[Problem to work on]
Quote word for word from the line holding "What is at row 3, column C?" to the last line below, including both, and omit any pictures.

[Material to process]
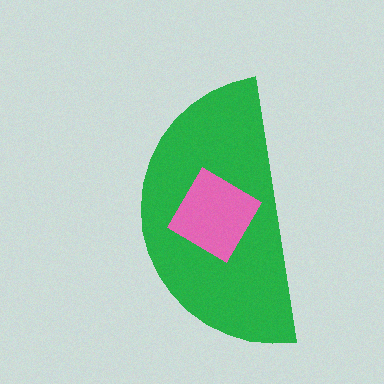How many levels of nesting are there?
2.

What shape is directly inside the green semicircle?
The pink diamond.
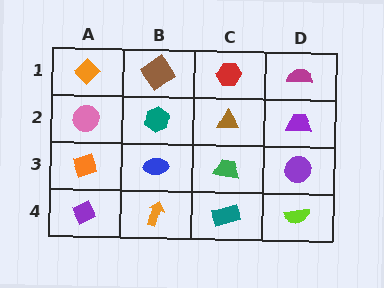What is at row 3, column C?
A green trapezoid.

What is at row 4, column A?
A purple diamond.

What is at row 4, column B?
An orange arrow.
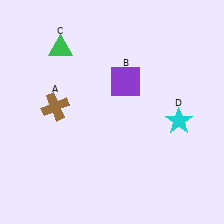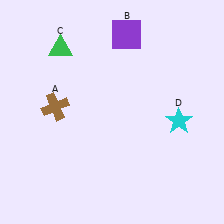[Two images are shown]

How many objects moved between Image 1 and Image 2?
1 object moved between the two images.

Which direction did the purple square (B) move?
The purple square (B) moved up.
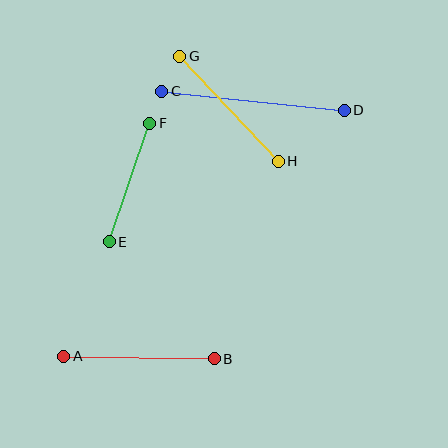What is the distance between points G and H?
The distance is approximately 144 pixels.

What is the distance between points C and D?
The distance is approximately 184 pixels.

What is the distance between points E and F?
The distance is approximately 125 pixels.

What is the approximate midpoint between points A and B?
The midpoint is at approximately (139, 357) pixels.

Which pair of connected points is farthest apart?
Points C and D are farthest apart.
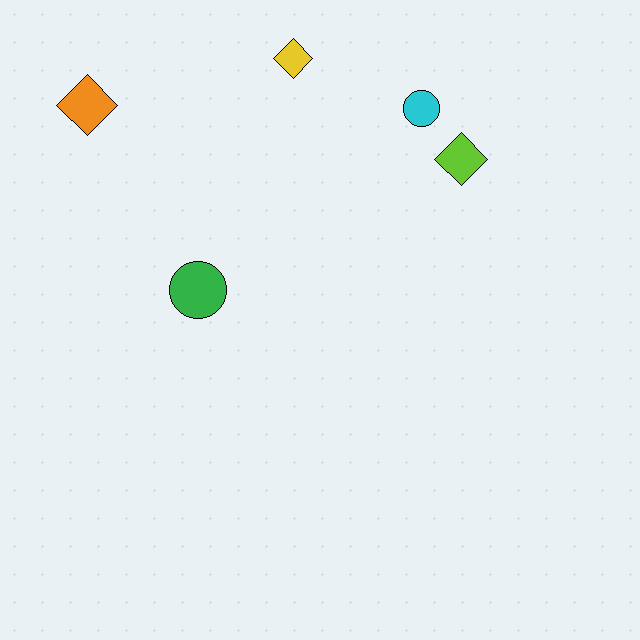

[Task response]
What is at row 3, column C?
A green trapezoid.

What is at row 4, column A?
A purple diamond.

What is at row 4, column B?
An orange arrow.
[Two images are shown]

How many objects moved between Image 1 and Image 2?
1 object moved between the two images.

Which direction did the purple square (B) move?
The purple square (B) moved up.
What is the distance between points G and H?
The distance is approximately 144 pixels.

What is the distance between points C and D?
The distance is approximately 184 pixels.

What is the distance between points E and F?
The distance is approximately 125 pixels.

What is the approximate midpoint between points A and B?
The midpoint is at approximately (139, 357) pixels.

Which pair of connected points is farthest apart?
Points C and D are farthest apart.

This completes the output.